WORK TO COMPLETE – Copy out the listing that follows exactly, dropping every picture.

[start DATA FOR THIS TASK]

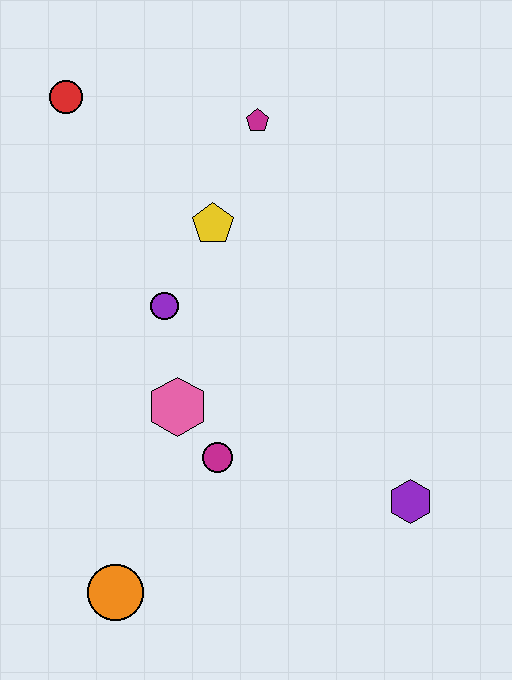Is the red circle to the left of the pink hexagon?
Yes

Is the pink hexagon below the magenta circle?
No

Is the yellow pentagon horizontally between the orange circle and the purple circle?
No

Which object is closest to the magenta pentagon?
The yellow pentagon is closest to the magenta pentagon.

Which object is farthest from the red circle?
The purple hexagon is farthest from the red circle.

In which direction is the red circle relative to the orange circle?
The red circle is above the orange circle.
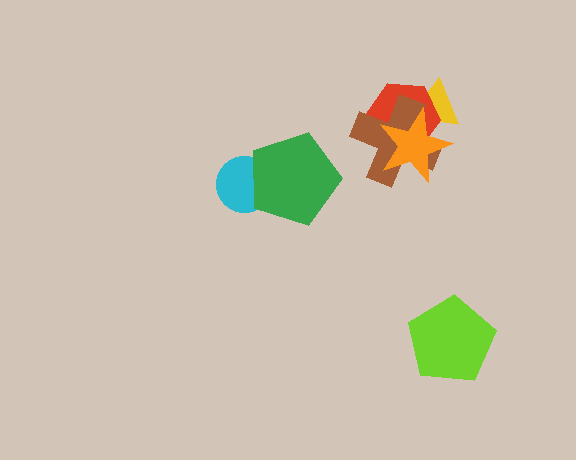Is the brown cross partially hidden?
Yes, it is partially covered by another shape.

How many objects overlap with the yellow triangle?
3 objects overlap with the yellow triangle.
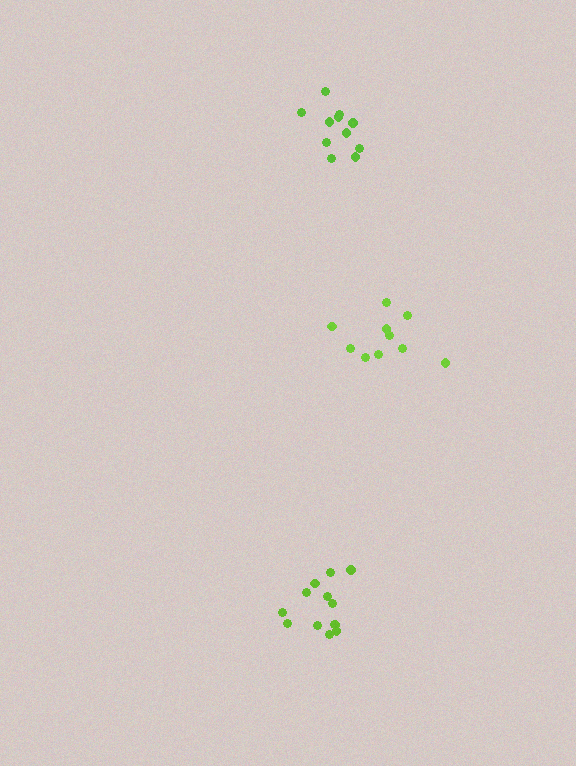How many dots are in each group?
Group 1: 11 dots, Group 2: 13 dots, Group 3: 10 dots (34 total).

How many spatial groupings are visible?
There are 3 spatial groupings.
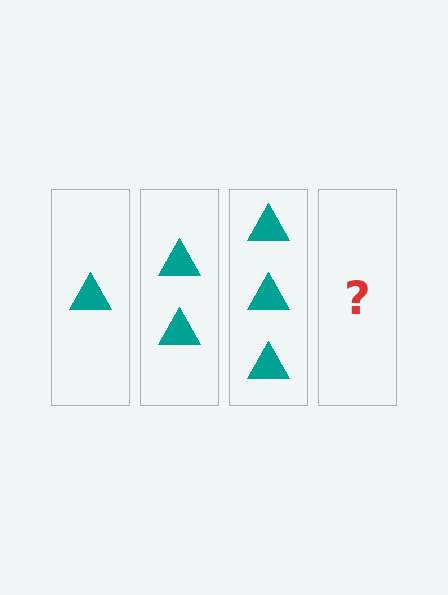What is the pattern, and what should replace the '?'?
The pattern is that each step adds one more triangle. The '?' should be 4 triangles.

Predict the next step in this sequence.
The next step is 4 triangles.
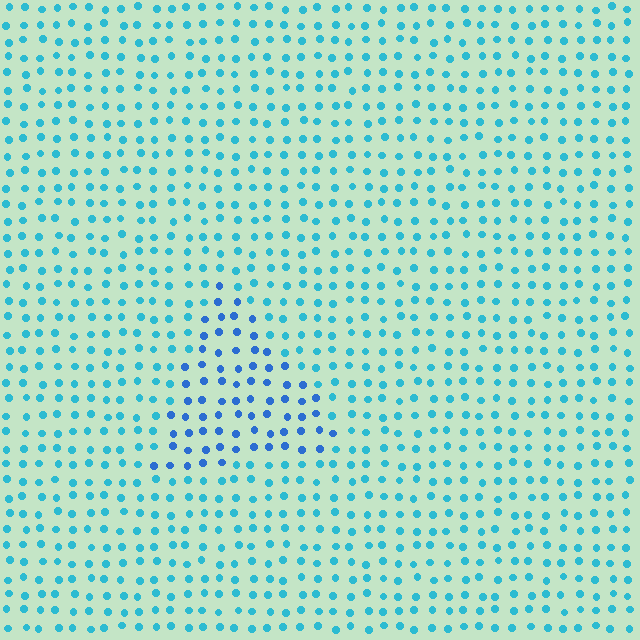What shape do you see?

[end DATA FOR THIS TASK]

THE OUTPUT –
Is the red circle to the left of the pink hexagon?
Yes

Is the pink hexagon below the magenta circle?
No

Is the yellow pentagon horizontally between the orange circle and the purple circle?
No

Which object is closest to the magenta pentagon?
The yellow pentagon is closest to the magenta pentagon.

Which object is farthest from the red circle?
The purple hexagon is farthest from the red circle.

In which direction is the red circle relative to the orange circle?
The red circle is above the orange circle.
Is the brown cross partially hidden?
Yes, it is partially covered by another shape.

How many objects overlap with the yellow triangle?
3 objects overlap with the yellow triangle.
How many dots are in each group?
Group 1: 11 dots, Group 2: 13 dots, Group 3: 10 dots (34 total).

How many spatial groupings are visible?
There are 3 spatial groupings.
What is the pattern, and what should replace the '?'?
The pattern is that each step adds one more triangle. The '?' should be 4 triangles.

Predict the next step in this sequence.
The next step is 4 triangles.
What shape do you see?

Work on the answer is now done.